Write out every entry precisely as given, leaving the pictures out.

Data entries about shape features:
______________________________
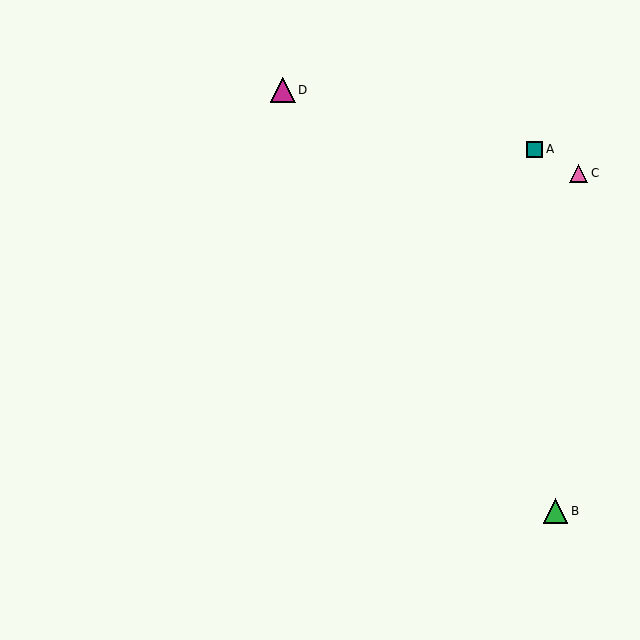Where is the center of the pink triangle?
The center of the pink triangle is at (578, 173).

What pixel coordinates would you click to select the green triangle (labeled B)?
Click at (555, 511) to select the green triangle B.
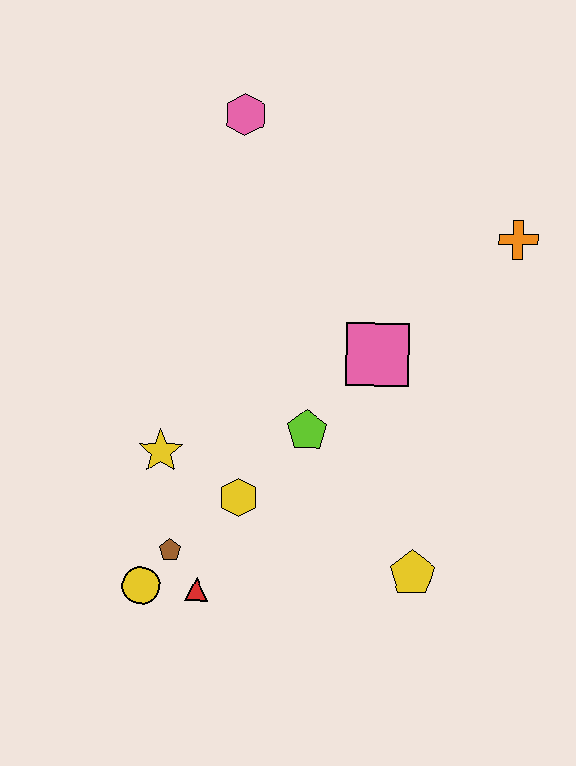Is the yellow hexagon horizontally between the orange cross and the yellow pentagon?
No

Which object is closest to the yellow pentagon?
The lime pentagon is closest to the yellow pentagon.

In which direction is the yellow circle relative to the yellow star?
The yellow circle is below the yellow star.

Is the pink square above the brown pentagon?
Yes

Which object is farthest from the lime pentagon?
The pink hexagon is farthest from the lime pentagon.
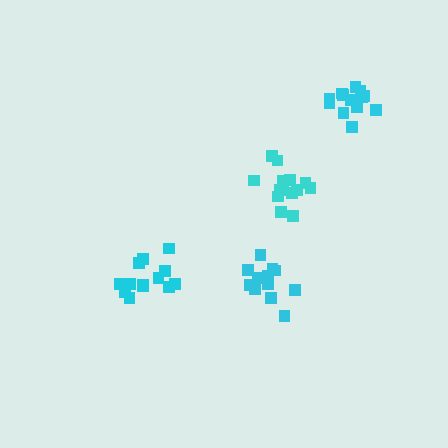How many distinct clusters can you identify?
There are 4 distinct clusters.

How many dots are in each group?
Group 1: 13 dots, Group 2: 13 dots, Group 3: 13 dots, Group 4: 14 dots (53 total).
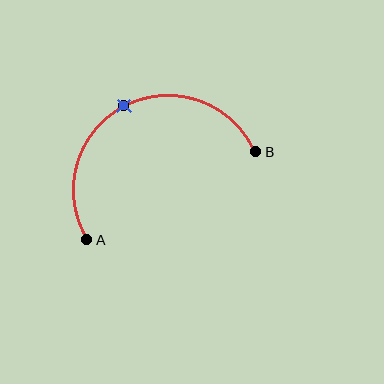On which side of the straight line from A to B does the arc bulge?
The arc bulges above the straight line connecting A and B.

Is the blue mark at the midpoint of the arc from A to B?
Yes. The blue mark lies on the arc at equal arc-length from both A and B — it is the arc midpoint.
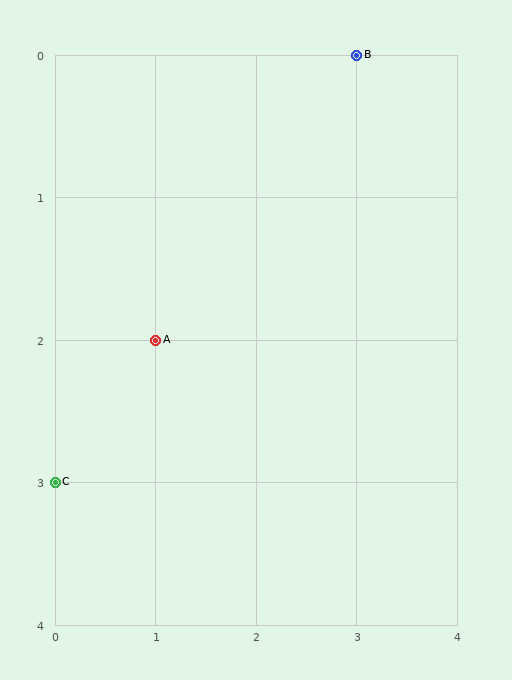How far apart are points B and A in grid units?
Points B and A are 2 columns and 2 rows apart (about 2.8 grid units diagonally).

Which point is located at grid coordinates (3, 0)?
Point B is at (3, 0).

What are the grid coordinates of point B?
Point B is at grid coordinates (3, 0).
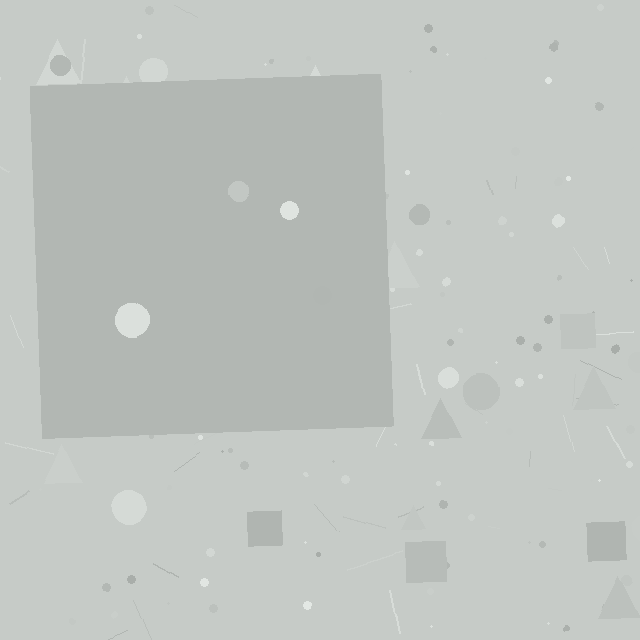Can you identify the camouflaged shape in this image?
The camouflaged shape is a square.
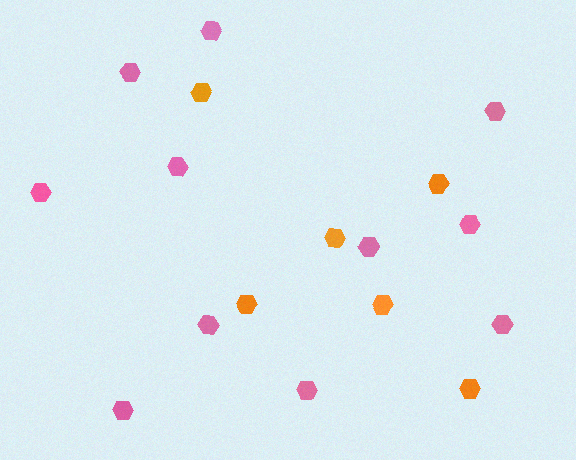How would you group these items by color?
There are 2 groups: one group of orange hexagons (6) and one group of pink hexagons (11).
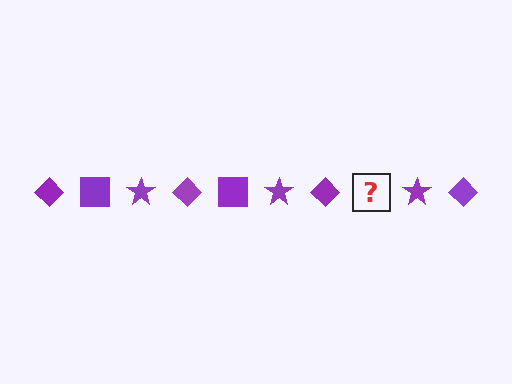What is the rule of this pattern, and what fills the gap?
The rule is that the pattern cycles through diamond, square, star shapes in purple. The gap should be filled with a purple square.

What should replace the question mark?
The question mark should be replaced with a purple square.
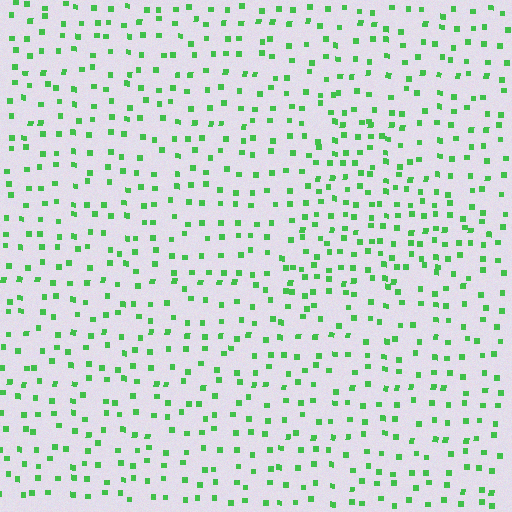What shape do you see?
I see a triangle.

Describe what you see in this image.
The image contains small green elements arranged at two different densities. A triangle-shaped region is visible where the elements are more densely packed than the surrounding area.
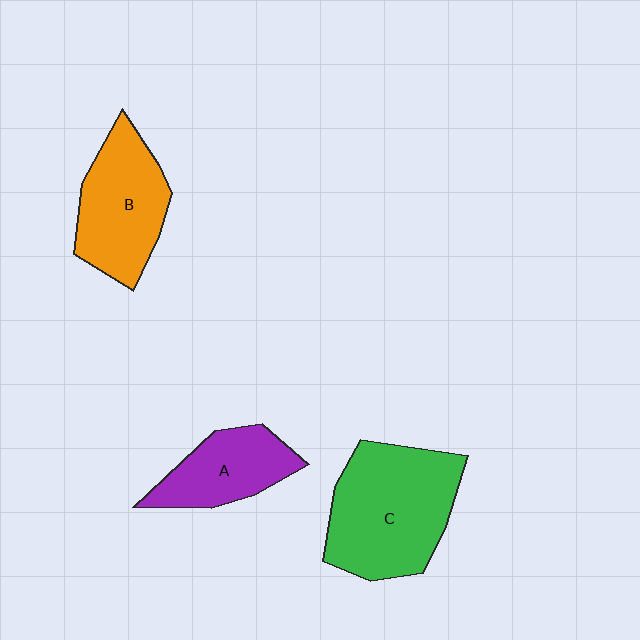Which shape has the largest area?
Shape C (green).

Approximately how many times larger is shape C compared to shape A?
Approximately 1.8 times.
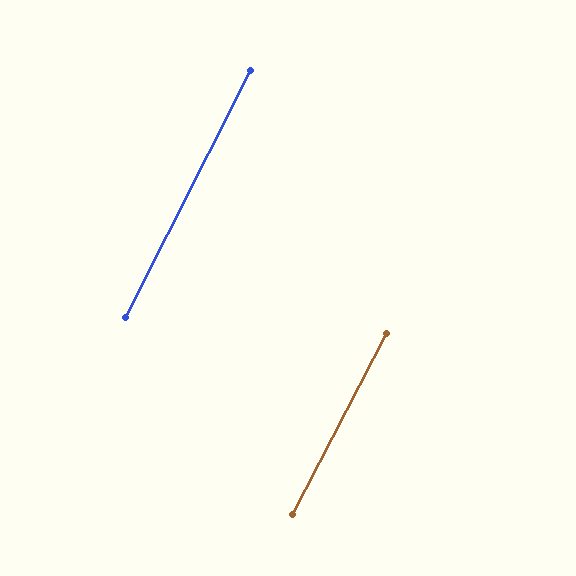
______________________________
Solved exercise:
Where is the center of the pink triangle?
The center of the pink triangle is at (578, 173).

What pixel coordinates would you click to select the green triangle (labeled B)?
Click at (555, 511) to select the green triangle B.
Is the yellow hexagon horizontally between the orange cross and the yellow pentagon?
No

Which object is closest to the yellow pentagon?
The lime pentagon is closest to the yellow pentagon.

In which direction is the yellow circle relative to the yellow star?
The yellow circle is below the yellow star.

Is the pink square above the brown pentagon?
Yes

Which object is farthest from the lime pentagon?
The pink hexagon is farthest from the lime pentagon.
How many distinct clusters can you identify?
There are 4 distinct clusters.

How many dots are in each group?
Group 1: 13 dots, Group 2: 13 dots, Group 3: 13 dots, Group 4: 14 dots (53 total).
On which side of the straight line from A to B does the arc bulge?
The arc bulges above the straight line connecting A and B.

Is the blue mark at the midpoint of the arc from A to B?
Yes. The blue mark lies on the arc at equal arc-length from both A and B — it is the arc midpoint.
How far apart are points B and A in grid units?
Points B and A are 2 columns and 2 rows apart (about 2.8 grid units diagonally).

Which point is located at grid coordinates (3, 0)?
Point B is at (3, 0).

What are the grid coordinates of point B?
Point B is at grid coordinates (3, 0).
Can you identify the camouflaged shape in this image?
The camouflaged shape is a square.
How would you group these items by color?
There are 2 groups: one group of orange hexagons (6) and one group of pink hexagons (11).
What is the rule of this pattern, and what fills the gap?
The rule is that the pattern cycles through diamond, square, star shapes in purple. The gap should be filled with a purple square.

What should replace the question mark?
The question mark should be replaced with a purple square.
What shape do you see?
I see a triangle.

Describe what you see in this image.
The image contains small green elements arranged at two different densities. A triangle-shaped region is visible where the elements are more densely packed than the surrounding area.
Which shape has the largest area?
Shape C (green).

Approximately how many times larger is shape C compared to shape A?
Approximately 1.8 times.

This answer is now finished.